## CHALLENGE
Without including the pictures, copy out every line below.
** begin INPUT DATA **
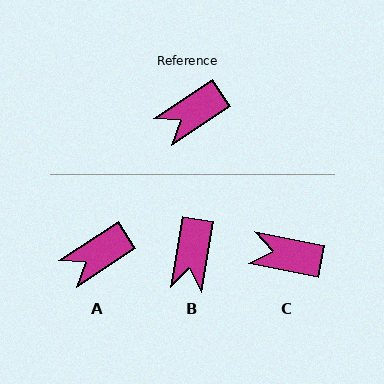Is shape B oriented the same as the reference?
No, it is off by about 47 degrees.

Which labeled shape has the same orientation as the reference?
A.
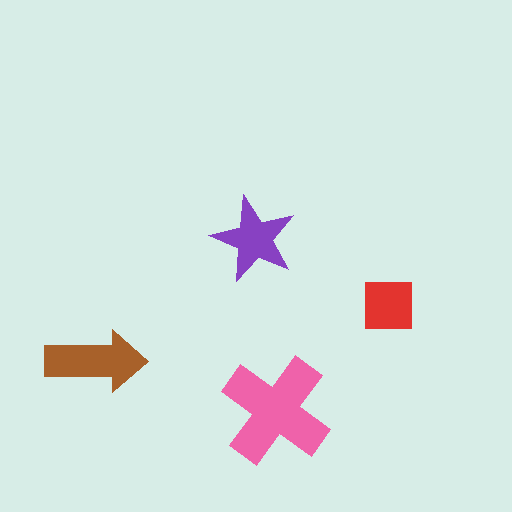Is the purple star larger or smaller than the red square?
Larger.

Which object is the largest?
The pink cross.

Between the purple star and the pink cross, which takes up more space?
The pink cross.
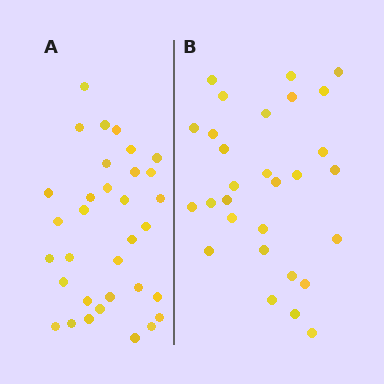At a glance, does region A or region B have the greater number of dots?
Region A (the left region) has more dots.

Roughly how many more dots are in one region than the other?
Region A has about 4 more dots than region B.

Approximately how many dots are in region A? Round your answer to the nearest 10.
About 30 dots. (The exact count is 33, which rounds to 30.)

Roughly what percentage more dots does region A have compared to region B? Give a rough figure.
About 15% more.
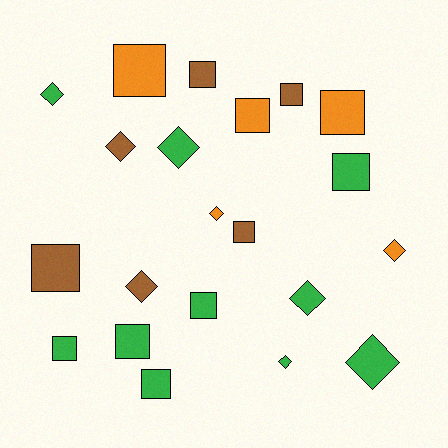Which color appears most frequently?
Green, with 10 objects.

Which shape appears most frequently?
Square, with 12 objects.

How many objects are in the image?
There are 21 objects.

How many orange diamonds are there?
There are 2 orange diamonds.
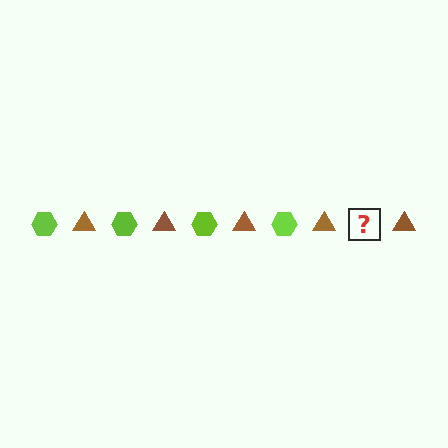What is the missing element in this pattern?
** end INPUT DATA **
## ANSWER TO THIS EXERCISE
Is shape B oriented the same as the reference?
No, it is off by about 47 degrees.

Which labeled shape has the same orientation as the reference?
A.
Is the purple star larger or smaller than the red square?
Larger.

Which object is the largest?
The pink cross.

Between the purple star and the pink cross, which takes up more space?
The pink cross.
At a glance, does region A or region B have the greater number of dots?
Region A (the left region) has more dots.

Roughly how many more dots are in one region than the other?
Region A has about 4 more dots than region B.

Approximately how many dots are in region A? Round your answer to the nearest 10.
About 30 dots. (The exact count is 33, which rounds to 30.)

Roughly what percentage more dots does region A have compared to region B? Give a rough figure.
About 15% more.
Which color appears most frequently?
Green, with 10 objects.

Which shape appears most frequently?
Square, with 12 objects.

How many objects are in the image?
There are 21 objects.

How many orange diamonds are there?
There are 2 orange diamonds.
What is the missing element in this pattern?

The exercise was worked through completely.